* **STATED PROBLEM**
Repeat every record below exactly, but leave out any pictures.

* **GIVEN INFORMATION**
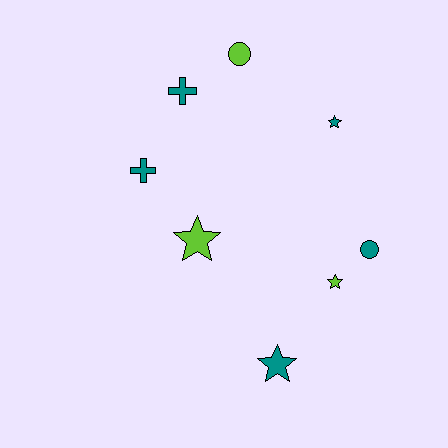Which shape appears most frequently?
Star, with 4 objects.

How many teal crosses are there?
There are 2 teal crosses.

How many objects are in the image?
There are 8 objects.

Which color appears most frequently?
Teal, with 5 objects.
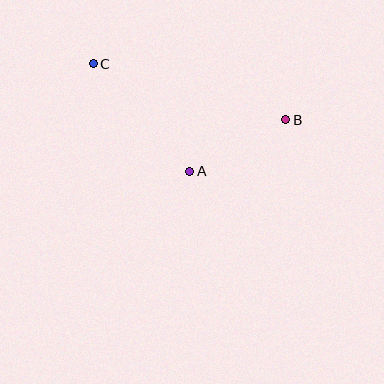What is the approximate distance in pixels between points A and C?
The distance between A and C is approximately 145 pixels.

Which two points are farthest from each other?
Points B and C are farthest from each other.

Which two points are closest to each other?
Points A and B are closest to each other.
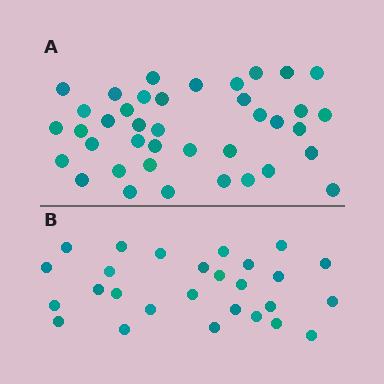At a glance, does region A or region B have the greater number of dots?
Region A (the top region) has more dots.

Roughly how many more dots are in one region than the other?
Region A has roughly 12 or so more dots than region B.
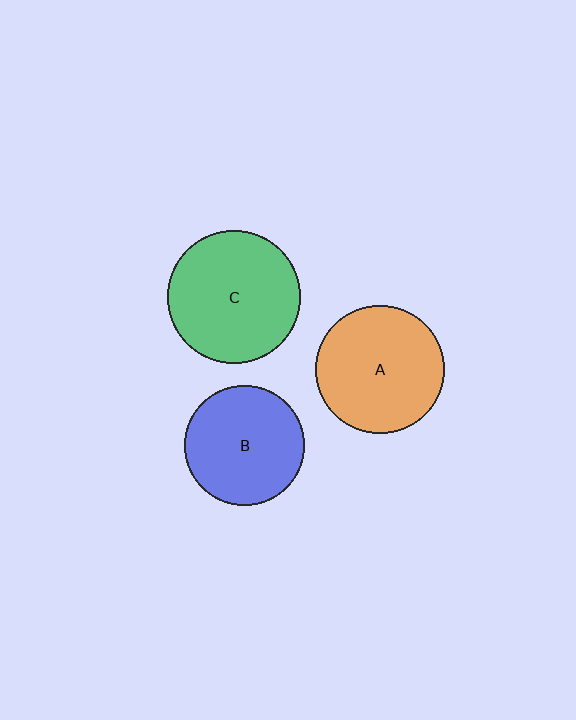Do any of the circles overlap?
No, none of the circles overlap.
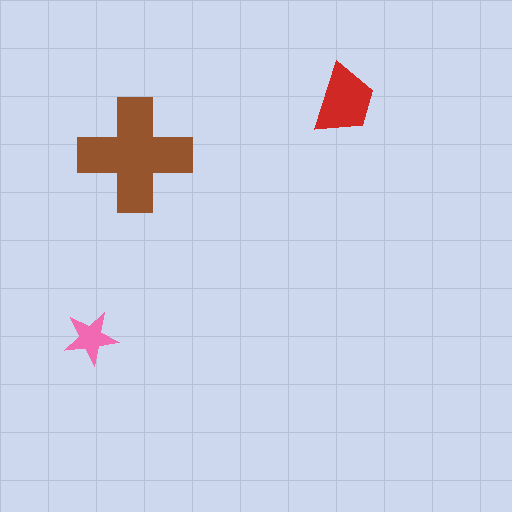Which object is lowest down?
The pink star is bottommost.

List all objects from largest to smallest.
The brown cross, the red trapezoid, the pink star.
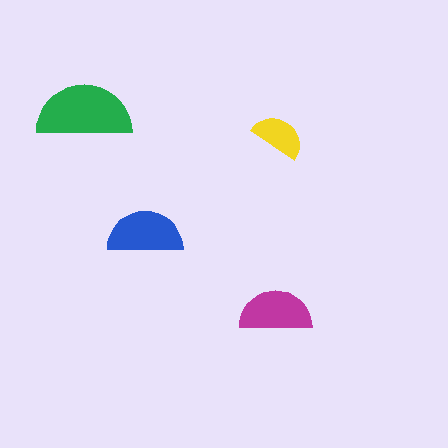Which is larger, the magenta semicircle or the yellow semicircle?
The magenta one.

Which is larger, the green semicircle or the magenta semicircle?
The green one.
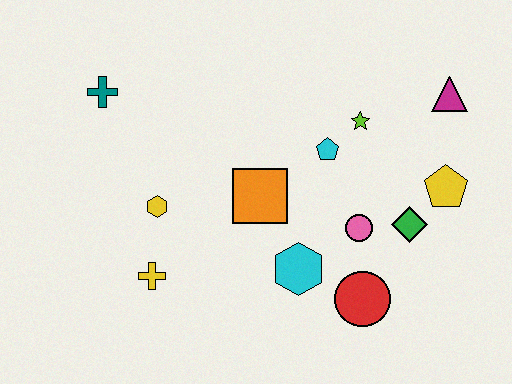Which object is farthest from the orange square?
The magenta triangle is farthest from the orange square.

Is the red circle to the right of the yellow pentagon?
No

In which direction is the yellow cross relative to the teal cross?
The yellow cross is below the teal cross.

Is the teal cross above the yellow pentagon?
Yes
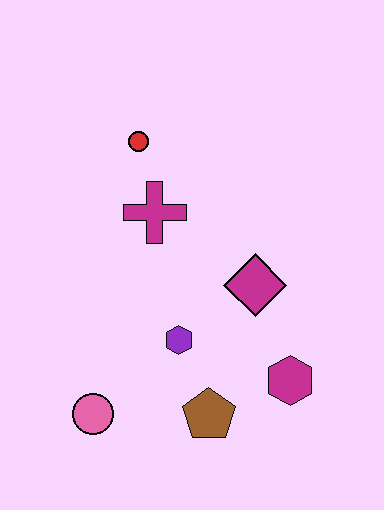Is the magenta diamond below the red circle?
Yes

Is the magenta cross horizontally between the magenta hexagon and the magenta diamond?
No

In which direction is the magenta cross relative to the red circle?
The magenta cross is below the red circle.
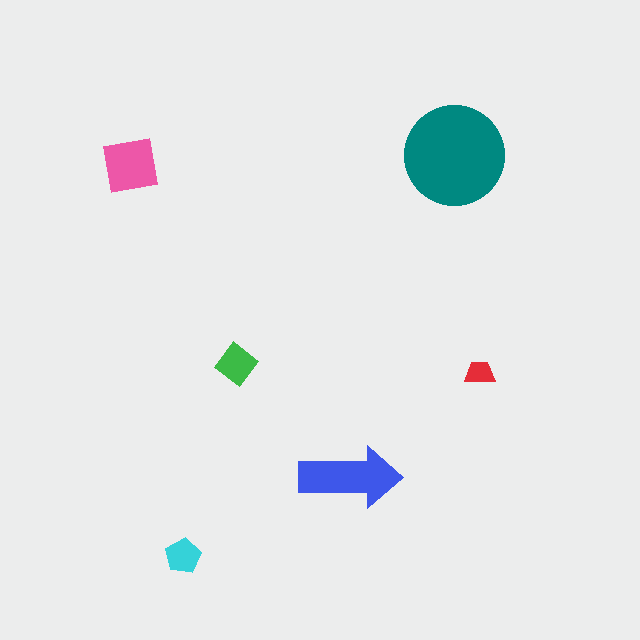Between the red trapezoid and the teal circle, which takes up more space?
The teal circle.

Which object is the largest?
The teal circle.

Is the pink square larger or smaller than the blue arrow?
Smaller.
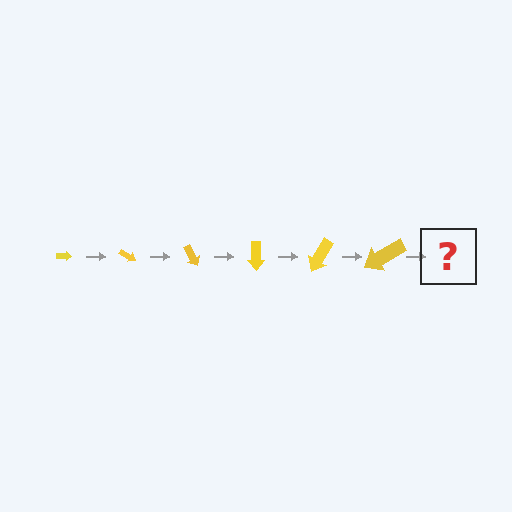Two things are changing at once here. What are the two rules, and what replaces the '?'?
The two rules are that the arrow grows larger each step and it rotates 30 degrees clockwise each step. The '?' should be an arrow, larger than the previous one and rotated 180 degrees clockwise from the start.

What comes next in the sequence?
The next element should be an arrow, larger than the previous one and rotated 180 degrees clockwise from the start.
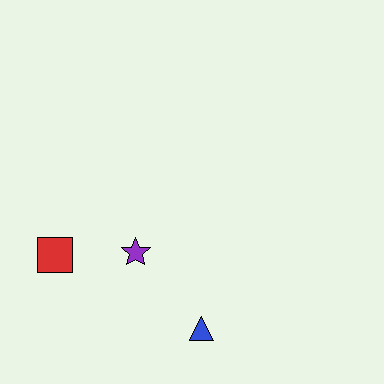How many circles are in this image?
There are no circles.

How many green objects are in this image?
There are no green objects.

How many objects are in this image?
There are 3 objects.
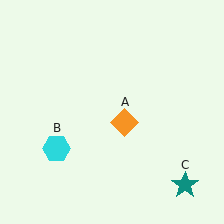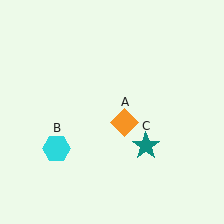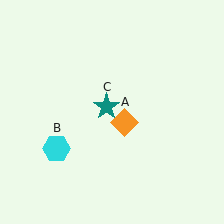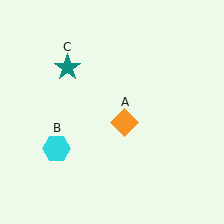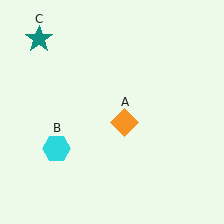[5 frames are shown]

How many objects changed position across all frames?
1 object changed position: teal star (object C).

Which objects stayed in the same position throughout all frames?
Orange diamond (object A) and cyan hexagon (object B) remained stationary.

* **ANSWER TO THIS TASK**
Which shape appears most frequently?
Star, with 4 objects.

How many teal crosses are there?
There are 2 teal crosses.

How many objects are in the image?
There are 8 objects.

Which color appears most frequently?
Teal, with 5 objects.
What is the approximate distance in pixels between points A and C?
The distance between A and C is approximately 145 pixels.

Which two points are farthest from each other?
Points B and C are farthest from each other.

Which two points are closest to each other?
Points A and B are closest to each other.
At a glance, does region A or region B have the greater number of dots?
Region A (the top region) has more dots.

Roughly how many more dots are in one region than the other?
Region A has roughly 12 or so more dots than region B.
Do any of the circles overlap?
No, none of the circles overlap.
Which object is lowest down?
The pink star is bottommost.

List all objects from largest to smallest.
The brown cross, the red trapezoid, the pink star.
Which is larger, the magenta semicircle or the yellow semicircle?
The magenta one.

Which is larger, the green semicircle or the magenta semicircle?
The green one.
Which object is farthest from the orange square?
The magenta triangle is farthest from the orange square.

Is the red circle to the right of the yellow pentagon?
No

In which direction is the yellow cross relative to the teal cross?
The yellow cross is below the teal cross.

Is the teal cross above the yellow pentagon?
Yes
Is the magenta diamond below the red circle?
Yes

Is the magenta cross horizontally between the magenta hexagon and the magenta diamond?
No

In which direction is the magenta cross relative to the red circle?
The magenta cross is below the red circle.
Between the red trapezoid and the teal circle, which takes up more space?
The teal circle.

Which object is the largest?
The teal circle.

Is the pink square larger or smaller than the blue arrow?
Smaller.
Two things are changing at once here. What are the two rules, and what replaces the '?'?
The two rules are that the arrow grows larger each step and it rotates 30 degrees clockwise each step. The '?' should be an arrow, larger than the previous one and rotated 180 degrees clockwise from the start.

What comes next in the sequence?
The next element should be an arrow, larger than the previous one and rotated 180 degrees clockwise from the start.
How many circles are in this image?
There are no circles.

How many green objects are in this image?
There are no green objects.

How many objects are in this image?
There are 3 objects.
[5 frames are shown]

How many objects changed position across all frames?
1 object changed position: teal star (object C).

Which objects stayed in the same position throughout all frames?
Orange diamond (object A) and cyan hexagon (object B) remained stationary.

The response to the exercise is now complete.